START
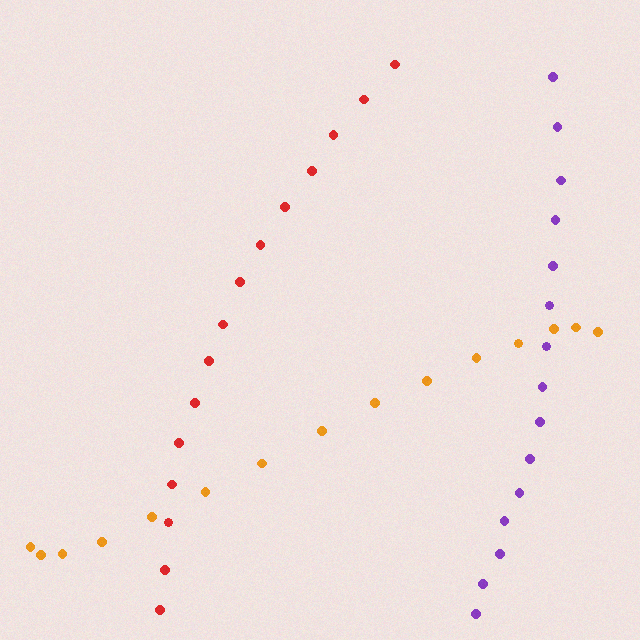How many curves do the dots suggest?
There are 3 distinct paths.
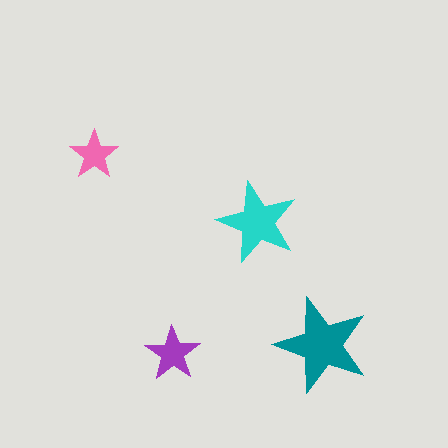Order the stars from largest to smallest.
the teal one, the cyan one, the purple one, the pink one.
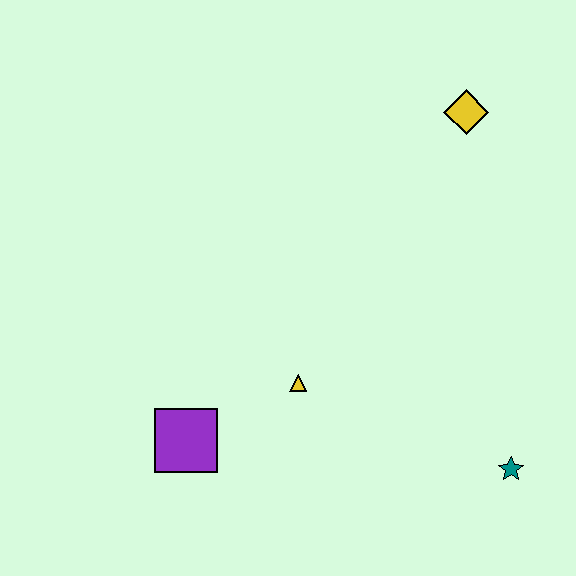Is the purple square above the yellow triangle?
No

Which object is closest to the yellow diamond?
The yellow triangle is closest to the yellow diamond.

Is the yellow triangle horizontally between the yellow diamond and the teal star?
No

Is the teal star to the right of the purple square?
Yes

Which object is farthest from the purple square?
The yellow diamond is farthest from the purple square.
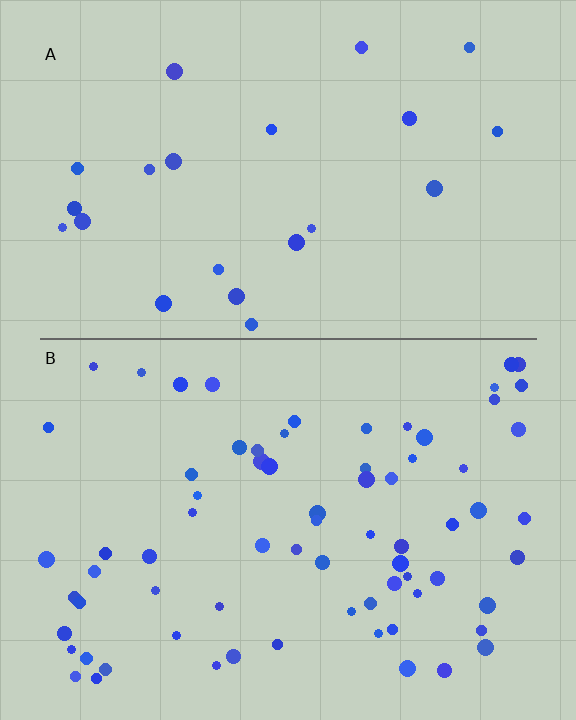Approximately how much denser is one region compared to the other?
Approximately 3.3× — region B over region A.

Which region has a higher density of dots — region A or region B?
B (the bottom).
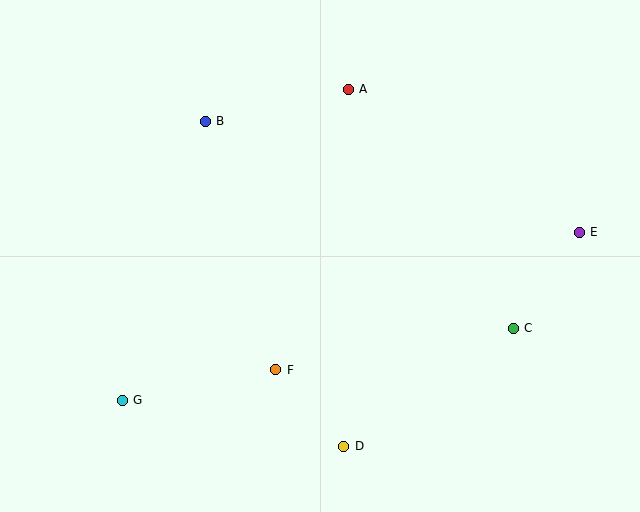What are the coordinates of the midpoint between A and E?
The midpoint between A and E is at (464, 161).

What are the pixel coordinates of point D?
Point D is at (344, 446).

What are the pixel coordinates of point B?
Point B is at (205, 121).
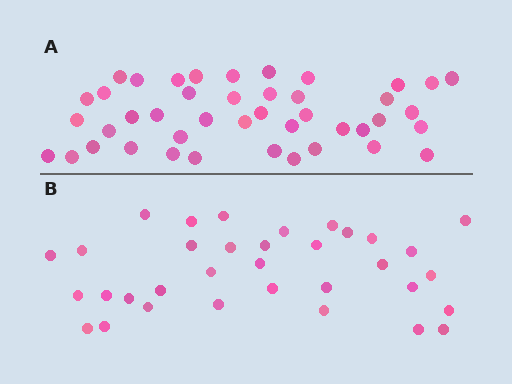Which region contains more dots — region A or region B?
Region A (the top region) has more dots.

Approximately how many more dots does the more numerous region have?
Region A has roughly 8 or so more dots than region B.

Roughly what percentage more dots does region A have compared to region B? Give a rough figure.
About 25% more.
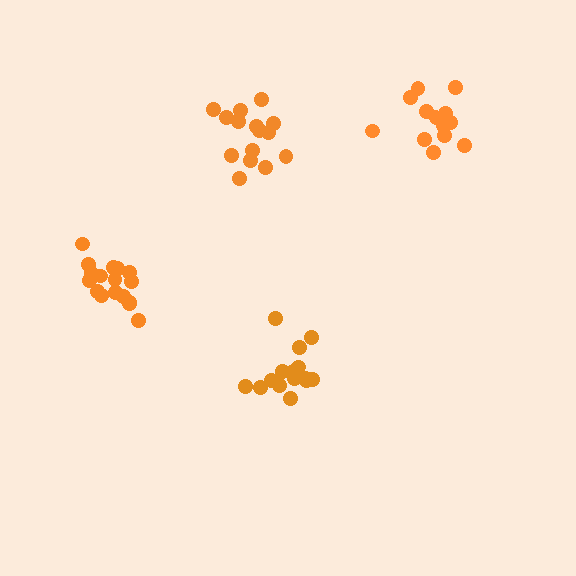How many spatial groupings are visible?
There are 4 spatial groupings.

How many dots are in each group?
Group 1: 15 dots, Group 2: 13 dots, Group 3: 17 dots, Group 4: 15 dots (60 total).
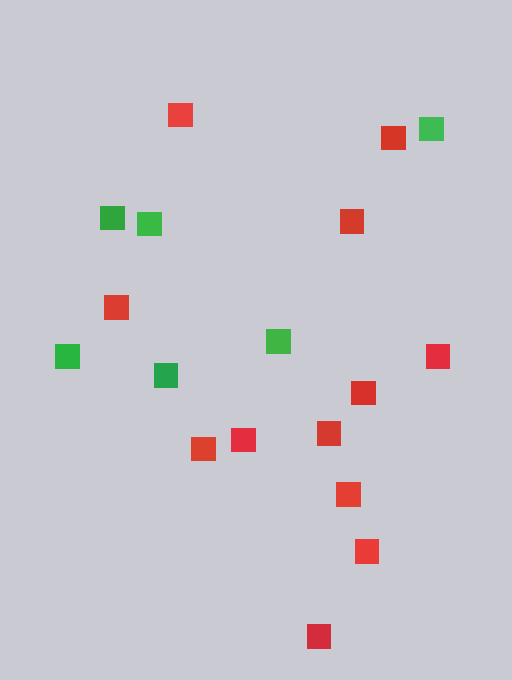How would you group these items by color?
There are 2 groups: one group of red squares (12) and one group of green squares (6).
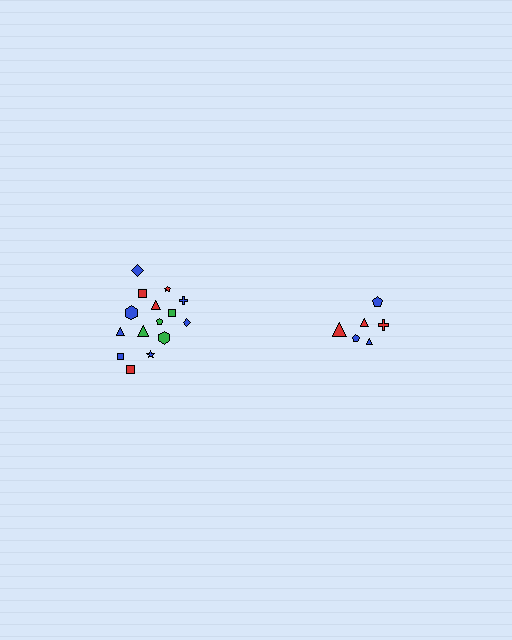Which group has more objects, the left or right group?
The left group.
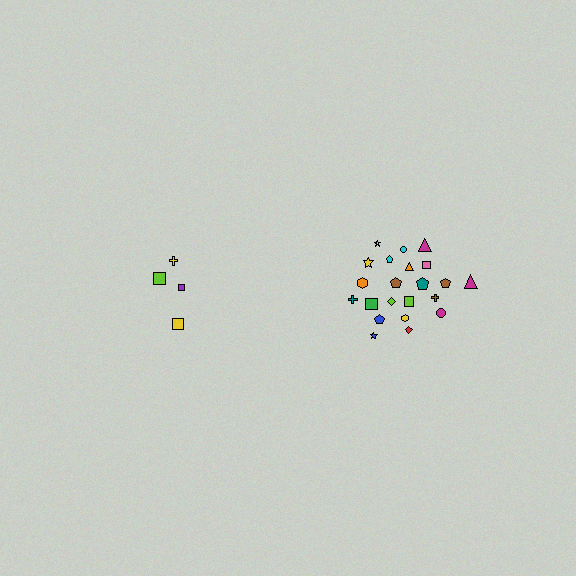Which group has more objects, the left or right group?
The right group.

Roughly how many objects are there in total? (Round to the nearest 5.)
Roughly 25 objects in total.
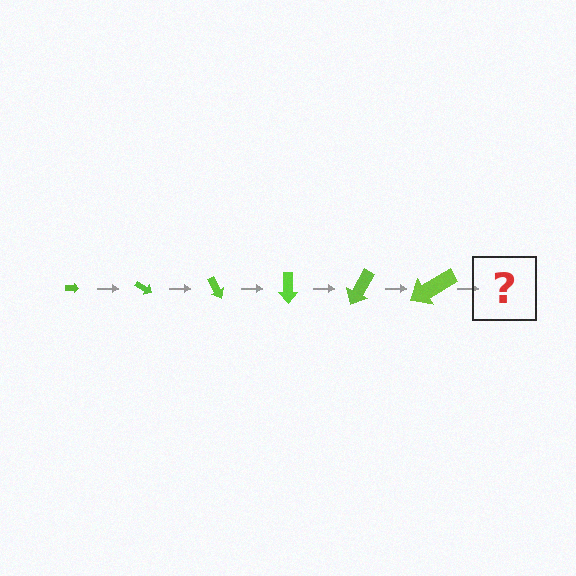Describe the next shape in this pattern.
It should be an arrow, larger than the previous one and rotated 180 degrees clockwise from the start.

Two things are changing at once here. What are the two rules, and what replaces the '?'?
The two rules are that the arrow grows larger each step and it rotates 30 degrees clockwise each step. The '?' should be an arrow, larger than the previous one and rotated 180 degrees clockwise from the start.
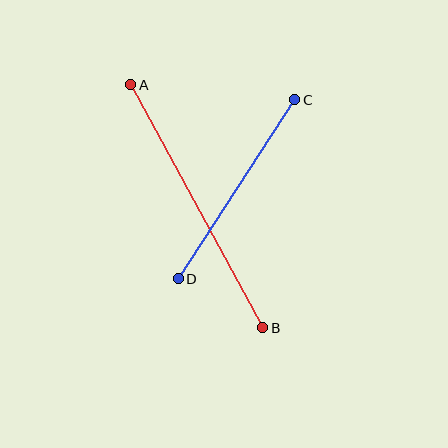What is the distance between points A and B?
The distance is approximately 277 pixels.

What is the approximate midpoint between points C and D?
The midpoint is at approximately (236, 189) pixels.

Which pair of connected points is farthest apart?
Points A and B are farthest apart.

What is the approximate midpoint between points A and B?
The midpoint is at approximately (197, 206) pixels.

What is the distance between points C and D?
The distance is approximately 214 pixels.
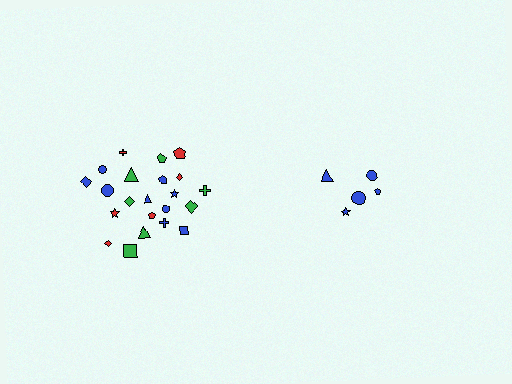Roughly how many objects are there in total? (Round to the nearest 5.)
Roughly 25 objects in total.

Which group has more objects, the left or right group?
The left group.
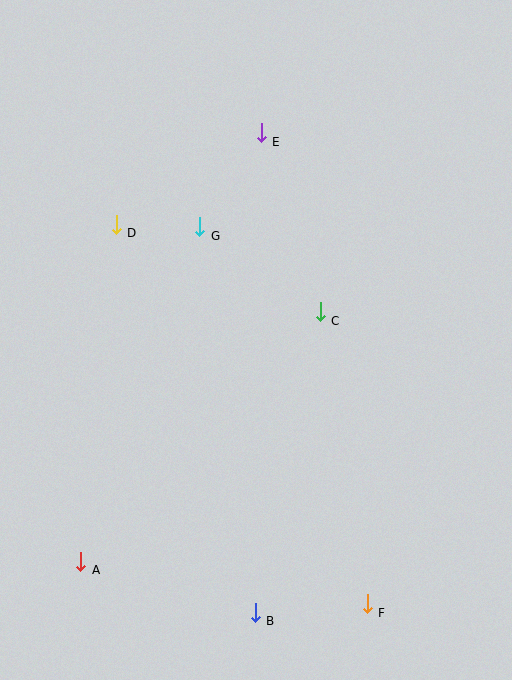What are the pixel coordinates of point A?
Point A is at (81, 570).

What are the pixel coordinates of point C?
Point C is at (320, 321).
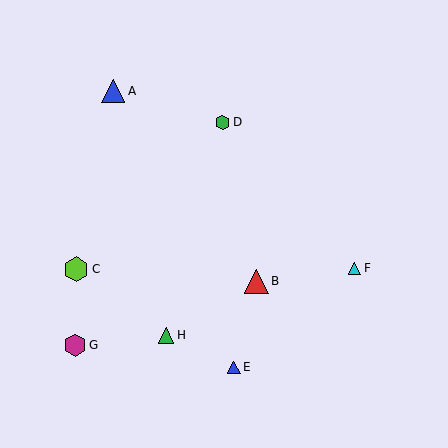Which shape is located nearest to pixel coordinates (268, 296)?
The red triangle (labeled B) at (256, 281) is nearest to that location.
END
■ EXERCISE DIRECTIONS
Write the records out once more, exactly as they appear, with no pictures.

■ SOLUTION TO THIS TASK
How many curves do the dots suggest?
There are 3 distinct paths.
Order the stars from largest to smallest.
the teal one, the cyan one, the purple one, the pink one.
Is the purple square above the yellow triangle?
No

Which object is closest to the yellow diamond?
The yellow triangle is closest to the yellow diamond.

Is the yellow triangle horizontally between the yellow diamond and the teal star?
No

Is the teal star to the right of the purple square?
Yes

Which object is farthest from the purple square?
The yellow diamond is farthest from the purple square.
Approximately how much denser is one region compared to the other?
Approximately 3.3× — region B over region A.

Which region has a higher density of dots — region A or region B?
B (the bottom).
What are the coordinates of the midpoint between A and E?
The midpoint between A and E is at (464, 161).

What are the pixel coordinates of point D?
Point D is at (344, 446).

What are the pixel coordinates of point B?
Point B is at (205, 121).
Which region contains more dots — region A or region B?
Region A (the top region) has more dots.

Approximately how many more dots does the more numerous region have?
Region A has roughly 8 or so more dots than region B.

Roughly what percentage more dots does region A have compared to region B? Give a rough figure.
About 25% more.
How many spatial groupings are visible?
There are 4 spatial groupings.

How many dots are in each group?
Group 1: 15 dots, Group 2: 13 dots, Group 3: 17 dots, Group 4: 15 dots (60 total).
How would you group these items by color?
There are 2 groups: one group of red squares (12) and one group of green squares (6).
Which group has more objects, the left or right group?
The left group.
Which group has more objects, the left or right group?
The right group.

Roughly how many objects are there in total? (Round to the nearest 5.)
Roughly 25 objects in total.
Describe the next shape in this pattern.
It should be an arrow, larger than the previous one and rotated 180 degrees clockwise from the start.

Two things are changing at once here. What are the two rules, and what replaces the '?'?
The two rules are that the arrow grows larger each step and it rotates 30 degrees clockwise each step. The '?' should be an arrow, larger than the previous one and rotated 180 degrees clockwise from the start.
What is the distance between points A and B?
The distance is approximately 277 pixels.

What is the approximate midpoint between points C and D?
The midpoint is at approximately (236, 189) pixels.

Which pair of connected points is farthest apart?
Points A and B are farthest apart.

What is the approximate midpoint between points A and B?
The midpoint is at approximately (197, 206) pixels.

What is the distance between points C and D?
The distance is approximately 214 pixels.
Roughly how many objects are there in total? (Round to the nearest 5.)
Roughly 25 objects in total.

Which group has more objects, the left or right group?
The left group.
What are the pixel coordinates of point A?
Point A is at (81, 570).

What are the pixel coordinates of point C?
Point C is at (320, 321).
Which shape is located nearest to pixel coordinates (268, 296)?
The red triangle (labeled B) at (256, 281) is nearest to that location.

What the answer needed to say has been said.